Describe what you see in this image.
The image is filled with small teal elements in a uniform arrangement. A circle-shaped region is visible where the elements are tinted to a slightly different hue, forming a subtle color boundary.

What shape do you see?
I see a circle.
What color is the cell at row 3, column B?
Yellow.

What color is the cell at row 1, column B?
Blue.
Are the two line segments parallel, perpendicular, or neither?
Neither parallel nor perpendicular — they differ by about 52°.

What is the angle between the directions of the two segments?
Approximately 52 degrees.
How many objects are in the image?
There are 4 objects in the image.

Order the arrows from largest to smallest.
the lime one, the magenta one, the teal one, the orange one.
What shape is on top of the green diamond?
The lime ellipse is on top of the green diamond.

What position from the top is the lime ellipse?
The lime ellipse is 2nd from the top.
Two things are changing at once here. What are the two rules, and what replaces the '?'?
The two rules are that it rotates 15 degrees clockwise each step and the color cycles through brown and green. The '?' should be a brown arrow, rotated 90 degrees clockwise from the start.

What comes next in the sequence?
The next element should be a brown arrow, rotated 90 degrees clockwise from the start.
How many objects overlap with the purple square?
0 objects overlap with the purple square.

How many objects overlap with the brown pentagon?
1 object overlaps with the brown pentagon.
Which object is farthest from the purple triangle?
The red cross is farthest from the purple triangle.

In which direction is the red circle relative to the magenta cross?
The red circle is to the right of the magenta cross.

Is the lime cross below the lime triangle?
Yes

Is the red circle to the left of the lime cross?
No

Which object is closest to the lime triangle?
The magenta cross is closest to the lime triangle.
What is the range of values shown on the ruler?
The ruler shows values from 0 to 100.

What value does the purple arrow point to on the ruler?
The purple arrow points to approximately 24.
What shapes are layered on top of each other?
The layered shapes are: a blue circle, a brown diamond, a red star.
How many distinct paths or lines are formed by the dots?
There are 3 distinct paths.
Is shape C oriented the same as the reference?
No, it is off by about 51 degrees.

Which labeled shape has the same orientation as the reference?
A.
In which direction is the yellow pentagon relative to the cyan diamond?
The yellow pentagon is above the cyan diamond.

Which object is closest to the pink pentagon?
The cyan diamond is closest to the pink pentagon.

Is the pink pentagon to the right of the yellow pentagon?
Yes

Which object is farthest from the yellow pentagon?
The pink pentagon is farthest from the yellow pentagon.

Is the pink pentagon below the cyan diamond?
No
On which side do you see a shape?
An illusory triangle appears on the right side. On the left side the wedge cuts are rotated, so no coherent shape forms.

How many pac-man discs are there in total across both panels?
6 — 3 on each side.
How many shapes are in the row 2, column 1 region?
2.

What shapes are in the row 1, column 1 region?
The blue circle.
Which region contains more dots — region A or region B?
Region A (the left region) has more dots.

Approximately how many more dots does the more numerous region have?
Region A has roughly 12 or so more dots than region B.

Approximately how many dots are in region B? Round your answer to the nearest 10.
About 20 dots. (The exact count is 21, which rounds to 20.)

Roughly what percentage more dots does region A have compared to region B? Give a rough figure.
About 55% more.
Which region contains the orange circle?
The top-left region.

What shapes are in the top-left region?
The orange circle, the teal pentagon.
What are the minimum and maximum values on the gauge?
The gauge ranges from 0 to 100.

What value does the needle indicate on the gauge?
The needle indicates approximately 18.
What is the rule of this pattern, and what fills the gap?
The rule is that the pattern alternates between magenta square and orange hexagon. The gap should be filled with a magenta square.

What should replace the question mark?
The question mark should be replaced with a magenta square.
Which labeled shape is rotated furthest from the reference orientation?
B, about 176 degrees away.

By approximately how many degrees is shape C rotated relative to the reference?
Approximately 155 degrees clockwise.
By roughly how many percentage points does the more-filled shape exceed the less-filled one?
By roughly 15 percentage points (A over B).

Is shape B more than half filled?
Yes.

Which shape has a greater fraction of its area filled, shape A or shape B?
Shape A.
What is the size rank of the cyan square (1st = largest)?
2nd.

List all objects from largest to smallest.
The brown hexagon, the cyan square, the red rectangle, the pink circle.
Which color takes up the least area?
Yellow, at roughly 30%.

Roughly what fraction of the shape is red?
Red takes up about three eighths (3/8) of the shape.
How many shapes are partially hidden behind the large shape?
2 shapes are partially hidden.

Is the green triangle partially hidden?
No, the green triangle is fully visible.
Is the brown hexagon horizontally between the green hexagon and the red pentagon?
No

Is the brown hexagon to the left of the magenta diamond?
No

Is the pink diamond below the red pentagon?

WHAT YOU ARE ASKED TO DO =
Would you copy out each line exactly as written?

FINISHED EXERCISE =
Describe what you see in this image.
The image is filled with small teal elements in a uniform arrangement. A circle-shaped region is visible where the elements are tinted to a slightly different hue, forming a subtle color boundary.

What shape do you see?
I see a circle.
What color is the cell at row 3, column B?
Yellow.

What color is the cell at row 1, column B?
Blue.
Are the two line segments parallel, perpendicular, or neither?
Neither parallel nor perpendicular — they differ by about 52°.

What is the angle between the directions of the two segments?
Approximately 52 degrees.
How many objects are in the image?
There are 4 objects in the image.

Order the arrows from largest to smallest.
the lime one, the magenta one, the teal one, the orange one.
What shape is on top of the green diamond?
The lime ellipse is on top of the green diamond.

What position from the top is the lime ellipse?
The lime ellipse is 2nd from the top.
Two things are changing at once here. What are the two rules, and what replaces the '?'?
The two rules are that it rotates 15 degrees clockwise each step and the color cycles through brown and green. The '?' should be a brown arrow, rotated 90 degrees clockwise from the start.

What comes next in the sequence?
The next element should be a brown arrow, rotated 90 degrees clockwise from the start.
How many objects overlap with the purple square?
0 objects overlap with the purple square.

How many objects overlap with the brown pentagon?
1 object overlaps with the brown pentagon.
Which object is farthest from the purple triangle?
The red cross is farthest from the purple triangle.

In which direction is the red circle relative to the magenta cross?
The red circle is to the right of the magenta cross.

Is the lime cross below the lime triangle?
Yes

Is the red circle to the left of the lime cross?
No

Which object is closest to the lime triangle?
The magenta cross is closest to the lime triangle.
What is the range of values shown on the ruler?
The ruler shows values from 0 to 100.

What value does the purple arrow point to on the ruler?
The purple arrow points to approximately 24.
What shapes are layered on top of each other?
The layered shapes are: a blue circle, a brown diamond, a red star.
How many distinct paths or lines are formed by the dots?
There are 3 distinct paths.
Is shape C oriented the same as the reference?
No, it is off by about 51 degrees.

Which labeled shape has the same orientation as the reference?
A.
In which direction is the yellow pentagon relative to the cyan diamond?
The yellow pentagon is above the cyan diamond.

Which object is closest to the pink pentagon?
The cyan diamond is closest to the pink pentagon.

Is the pink pentagon to the right of the yellow pentagon?
Yes

Which object is farthest from the yellow pentagon?
The pink pentagon is farthest from the yellow pentagon.

Is the pink pentagon below the cyan diamond?
No
On which side do you see a shape?
An illusory triangle appears on the right side. On the left side the wedge cuts are rotated, so no coherent shape forms.

How many pac-man discs are there in total across both panels?
6 — 3 on each side.
How many shapes are in the row 2, column 1 region?
2.

What shapes are in the row 1, column 1 region?
The blue circle.
Which region contains more dots — region A or region B?
Region A (the left region) has more dots.

Approximately how many more dots does the more numerous region have?
Region A has roughly 12 or so more dots than region B.

Approximately how many dots are in region B? Round your answer to the nearest 10.
About 20 dots. (The exact count is 21, which rounds to 20.)

Roughly what percentage more dots does region A have compared to region B? Give a rough figure.
About 55% more.
Which region contains the orange circle?
The top-left region.

What shapes are in the top-left region?
The orange circle, the teal pentagon.
What are the minimum and maximum values on the gauge?
The gauge ranges from 0 to 100.

What value does the needle indicate on the gauge?
The needle indicates approximately 18.
What is the rule of this pattern, and what fills the gap?
The rule is that the pattern alternates between magenta square and orange hexagon. The gap should be filled with a magenta square.

What should replace the question mark?
The question mark should be replaced with a magenta square.
Which labeled shape is rotated furthest from the reference orientation?
B, about 176 degrees away.

By approximately how many degrees is shape C rotated relative to the reference?
Approximately 155 degrees clockwise.
By roughly how many percentage points does the more-filled shape exceed the less-filled one?
By roughly 15 percentage points (A over B).

Is shape B more than half filled?
Yes.

Which shape has a greater fraction of its area filled, shape A or shape B?
Shape A.
What is the size rank of the cyan square (1st = largest)?
2nd.

List all objects from largest to smallest.
The brown hexagon, the cyan square, the red rectangle, the pink circle.
Which color takes up the least area?
Yellow, at roughly 30%.

Roughly what fraction of the shape is red?
Red takes up about three eighths (3/8) of the shape.
How many shapes are partially hidden behind the large shape?
2 shapes are partially hidden.

Is the green triangle partially hidden?
No, the green triangle is fully visible.
Is the brown hexagon horizontally between the green hexagon and the red pentagon?
No

Is the brown hexagon to the left of the magenta diamond?
No

Is the pink diamond below the red pentagon?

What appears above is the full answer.